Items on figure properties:

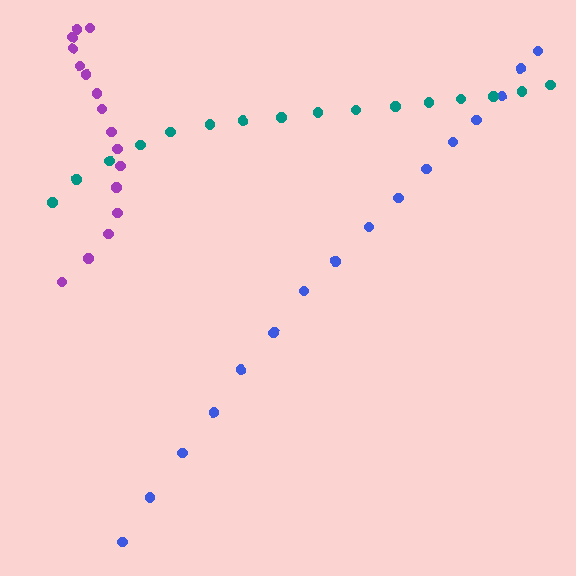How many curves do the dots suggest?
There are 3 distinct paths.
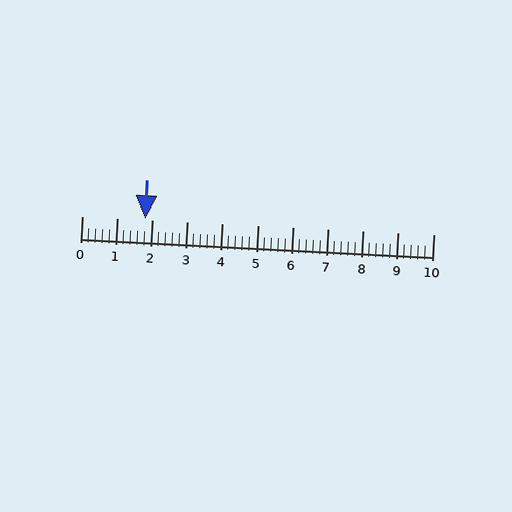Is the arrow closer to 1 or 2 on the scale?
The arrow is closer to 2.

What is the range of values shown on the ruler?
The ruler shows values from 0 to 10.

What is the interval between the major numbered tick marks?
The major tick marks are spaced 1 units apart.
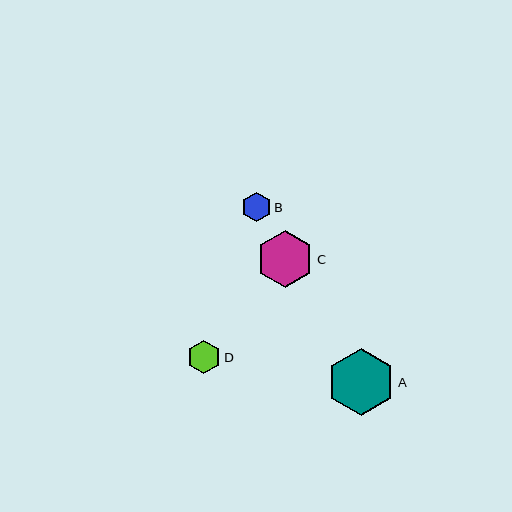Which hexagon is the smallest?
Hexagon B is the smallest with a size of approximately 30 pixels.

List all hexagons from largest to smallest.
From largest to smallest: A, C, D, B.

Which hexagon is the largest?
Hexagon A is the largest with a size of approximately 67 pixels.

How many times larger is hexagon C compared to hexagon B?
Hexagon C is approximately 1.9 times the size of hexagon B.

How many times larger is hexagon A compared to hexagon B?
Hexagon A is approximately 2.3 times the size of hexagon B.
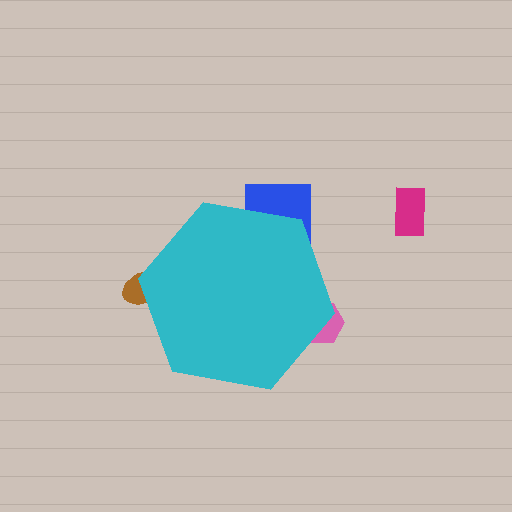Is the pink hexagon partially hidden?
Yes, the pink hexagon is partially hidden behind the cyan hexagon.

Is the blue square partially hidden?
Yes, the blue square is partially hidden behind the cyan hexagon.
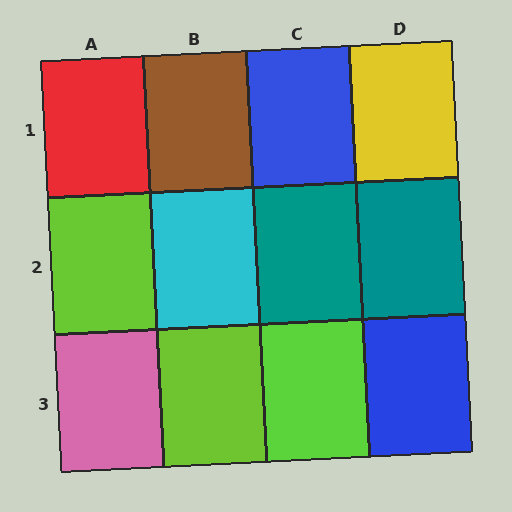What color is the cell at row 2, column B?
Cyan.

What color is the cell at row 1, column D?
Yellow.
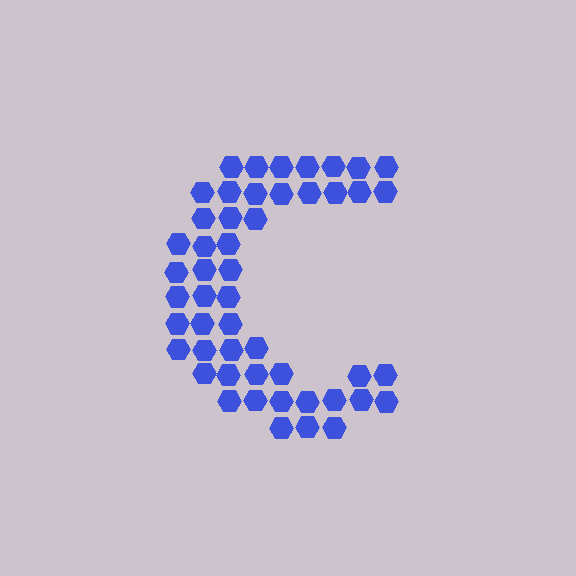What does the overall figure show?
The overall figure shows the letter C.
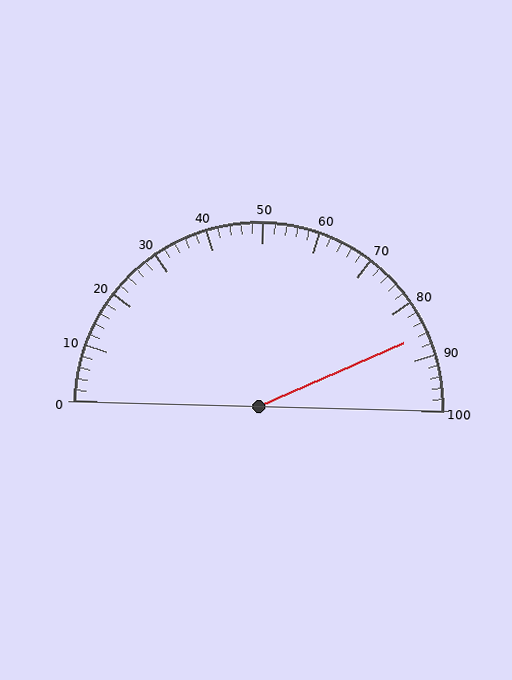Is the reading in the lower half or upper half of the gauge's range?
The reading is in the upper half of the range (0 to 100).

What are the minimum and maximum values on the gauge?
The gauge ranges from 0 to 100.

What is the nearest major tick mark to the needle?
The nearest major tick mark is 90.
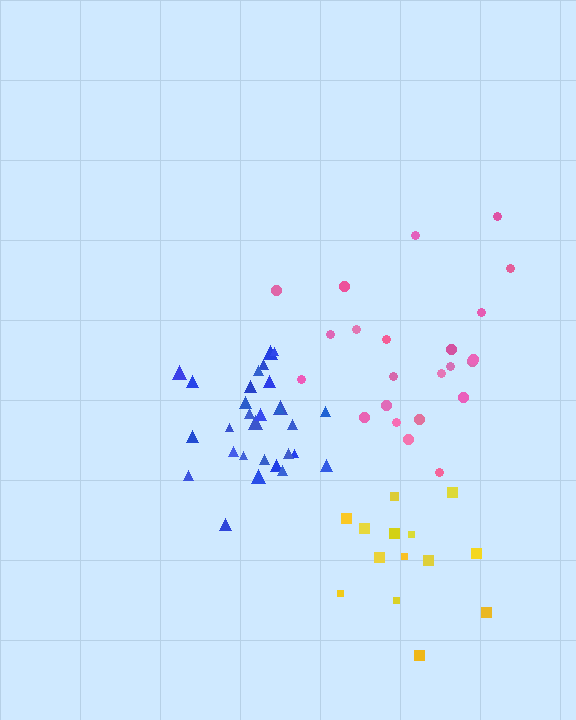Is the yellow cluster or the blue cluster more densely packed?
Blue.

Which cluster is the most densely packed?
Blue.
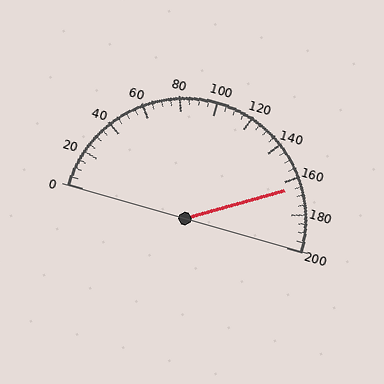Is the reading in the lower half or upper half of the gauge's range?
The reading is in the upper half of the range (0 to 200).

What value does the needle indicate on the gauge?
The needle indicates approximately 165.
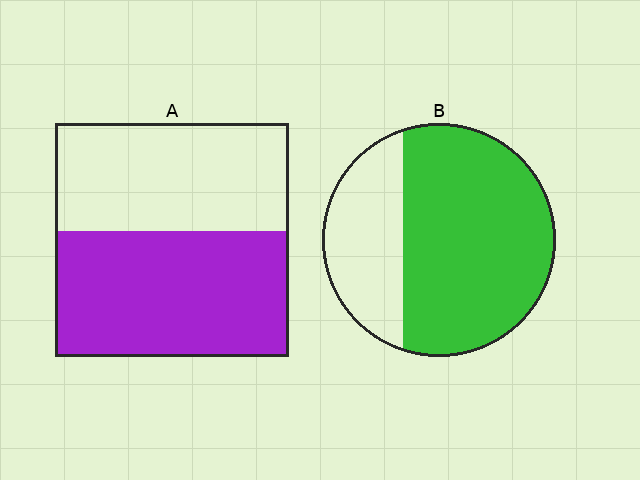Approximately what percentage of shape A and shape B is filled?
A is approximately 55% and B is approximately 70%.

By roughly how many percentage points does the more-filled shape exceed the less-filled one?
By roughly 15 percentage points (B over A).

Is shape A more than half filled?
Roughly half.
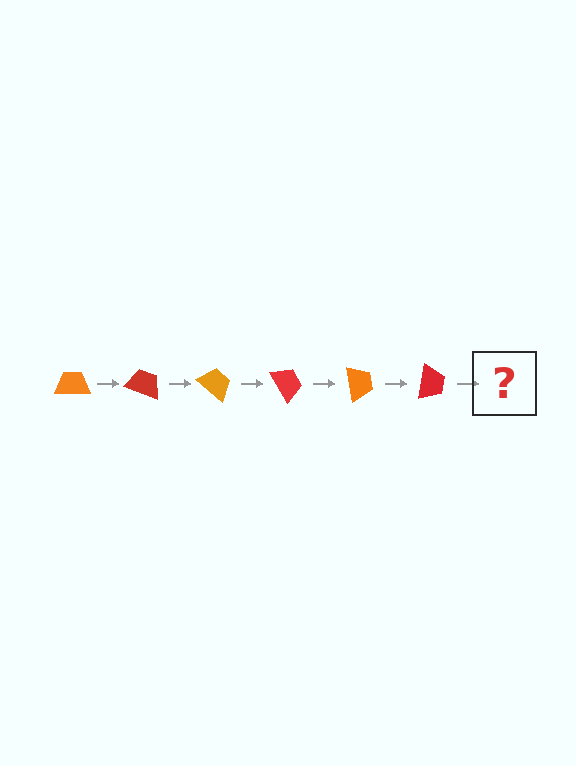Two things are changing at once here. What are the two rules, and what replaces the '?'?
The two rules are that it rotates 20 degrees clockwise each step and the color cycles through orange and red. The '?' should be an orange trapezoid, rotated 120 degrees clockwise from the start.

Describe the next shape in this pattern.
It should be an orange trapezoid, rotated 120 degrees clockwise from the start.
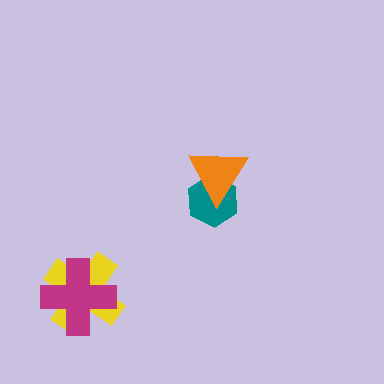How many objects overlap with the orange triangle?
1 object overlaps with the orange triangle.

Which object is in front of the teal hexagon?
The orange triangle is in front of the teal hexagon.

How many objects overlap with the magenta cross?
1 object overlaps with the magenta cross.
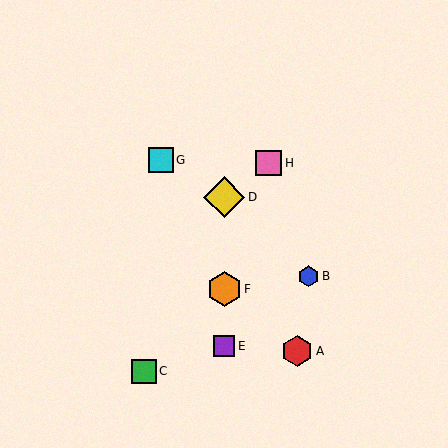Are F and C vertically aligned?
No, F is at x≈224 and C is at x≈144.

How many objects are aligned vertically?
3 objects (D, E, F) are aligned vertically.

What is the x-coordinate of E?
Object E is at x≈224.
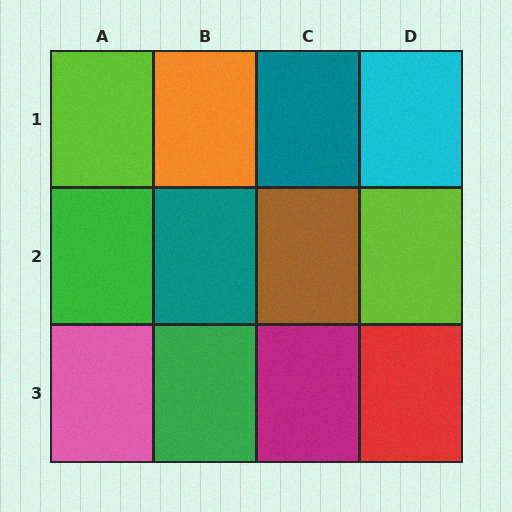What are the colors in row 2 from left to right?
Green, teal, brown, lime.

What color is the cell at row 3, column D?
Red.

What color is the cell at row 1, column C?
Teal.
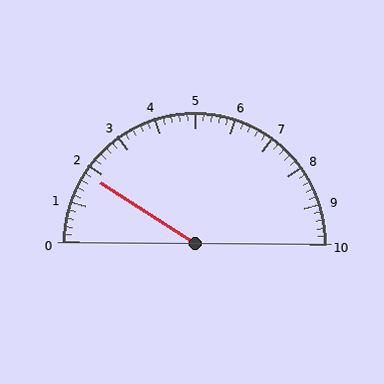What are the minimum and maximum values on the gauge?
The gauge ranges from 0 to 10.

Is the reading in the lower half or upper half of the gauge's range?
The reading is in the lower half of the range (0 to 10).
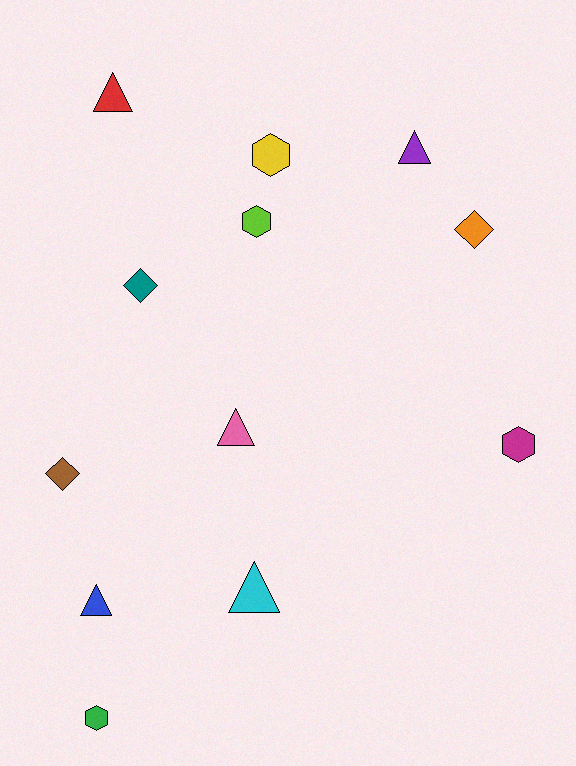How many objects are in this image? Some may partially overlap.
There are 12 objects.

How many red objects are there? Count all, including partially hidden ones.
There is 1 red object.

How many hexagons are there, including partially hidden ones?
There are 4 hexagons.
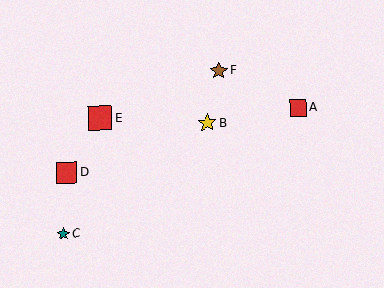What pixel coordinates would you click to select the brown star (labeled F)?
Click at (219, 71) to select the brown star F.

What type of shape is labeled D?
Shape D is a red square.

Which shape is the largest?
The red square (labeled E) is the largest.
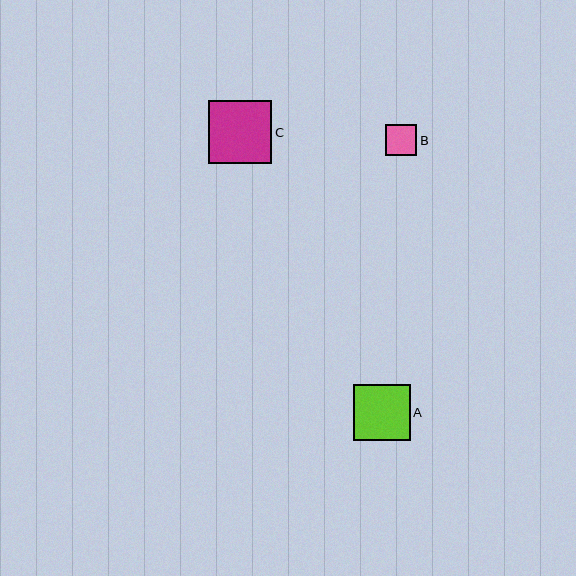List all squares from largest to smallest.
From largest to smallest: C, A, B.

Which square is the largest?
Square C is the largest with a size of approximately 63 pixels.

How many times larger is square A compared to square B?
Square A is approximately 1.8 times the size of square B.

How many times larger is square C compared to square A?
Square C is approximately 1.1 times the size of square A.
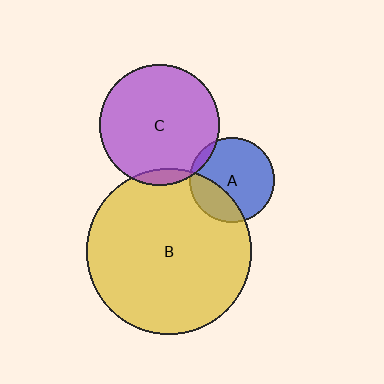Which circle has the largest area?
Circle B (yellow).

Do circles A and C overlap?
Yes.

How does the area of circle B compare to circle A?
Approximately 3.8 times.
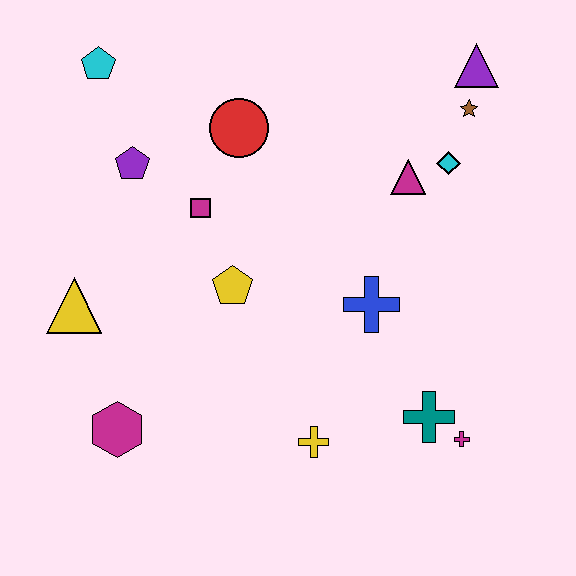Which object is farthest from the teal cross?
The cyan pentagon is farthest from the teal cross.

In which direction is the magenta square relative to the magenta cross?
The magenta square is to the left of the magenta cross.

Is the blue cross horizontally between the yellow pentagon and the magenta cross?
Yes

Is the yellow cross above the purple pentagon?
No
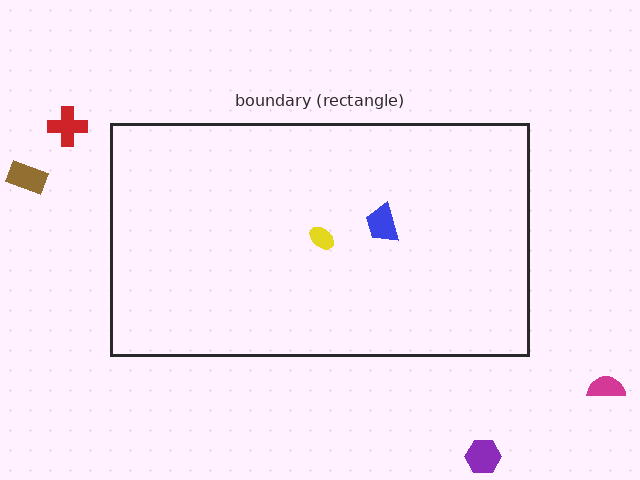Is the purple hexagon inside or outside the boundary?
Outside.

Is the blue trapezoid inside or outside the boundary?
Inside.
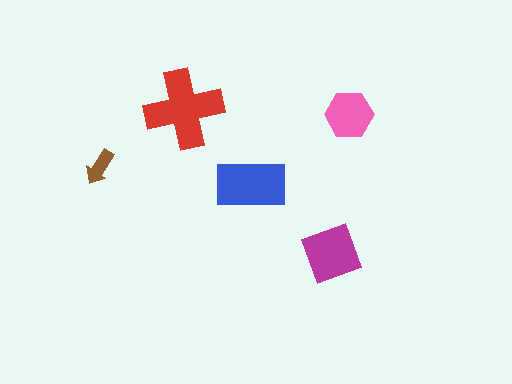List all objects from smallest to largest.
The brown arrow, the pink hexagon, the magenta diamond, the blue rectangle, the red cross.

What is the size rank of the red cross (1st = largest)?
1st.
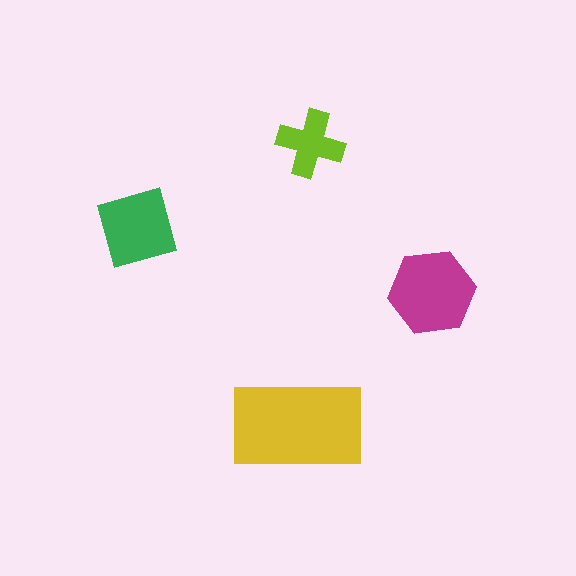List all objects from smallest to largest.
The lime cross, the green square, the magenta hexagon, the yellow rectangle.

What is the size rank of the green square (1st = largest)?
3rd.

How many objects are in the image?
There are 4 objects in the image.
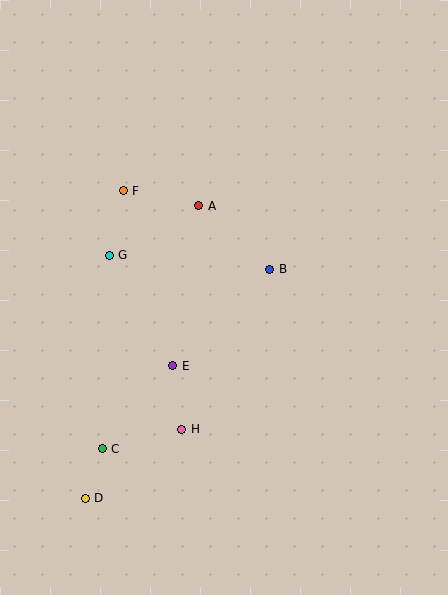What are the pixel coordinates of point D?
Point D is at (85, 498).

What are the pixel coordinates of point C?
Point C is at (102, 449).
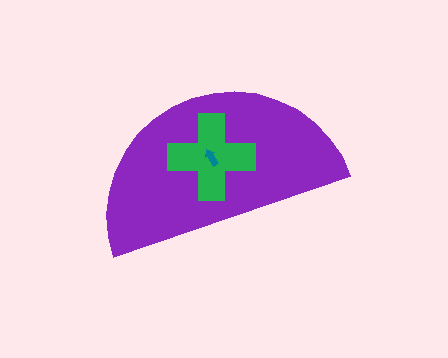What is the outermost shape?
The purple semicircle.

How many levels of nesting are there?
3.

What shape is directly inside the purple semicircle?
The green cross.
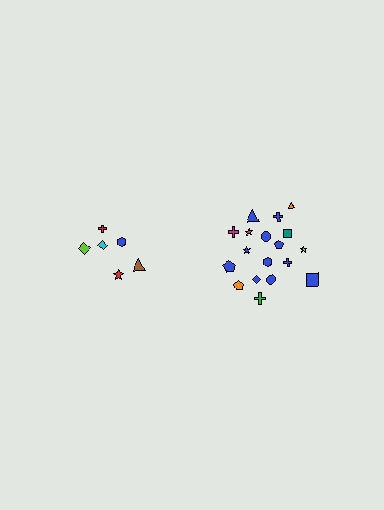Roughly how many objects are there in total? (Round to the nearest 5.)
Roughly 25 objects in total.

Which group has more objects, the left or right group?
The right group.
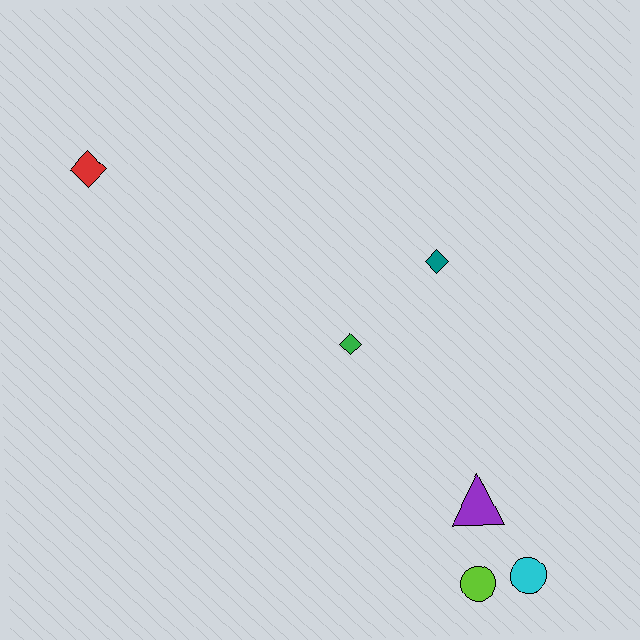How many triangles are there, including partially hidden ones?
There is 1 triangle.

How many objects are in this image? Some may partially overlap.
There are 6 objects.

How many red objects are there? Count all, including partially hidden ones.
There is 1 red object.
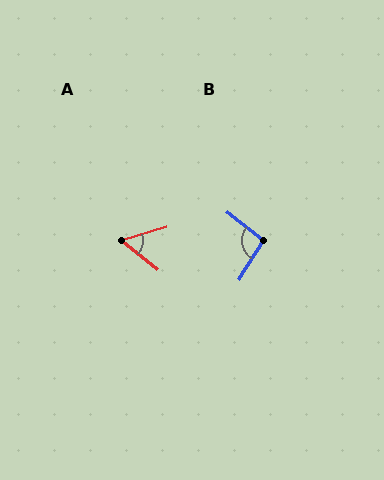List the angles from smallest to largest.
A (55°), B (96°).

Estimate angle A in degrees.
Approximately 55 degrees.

:: REQUEST ::
Output an exact copy of the lines from the one with "What are the pixel coordinates of point D?" through the closing line of the records, inclusive, without any images.

:: ANSWER TO THIS EXERCISE ::
What are the pixel coordinates of point D?
Point D is at (85, 498).

What are the pixel coordinates of point C?
Point C is at (102, 449).
What is the outermost shape?
The purple semicircle.

How many levels of nesting are there?
3.

What shape is directly inside the purple semicircle?
The green cross.
Roughly how many objects are there in total? (Round to the nearest 5.)
Roughly 25 objects in total.

Which group has more objects, the left or right group?
The right group.
How many triangles are there, including partially hidden ones?
There is 1 triangle.

How many objects are in this image? Some may partially overlap.
There are 6 objects.

How many red objects are there? Count all, including partially hidden ones.
There is 1 red object.
List the angles from smallest to largest.
A (55°), B (96°).

Estimate angle A in degrees.
Approximately 55 degrees.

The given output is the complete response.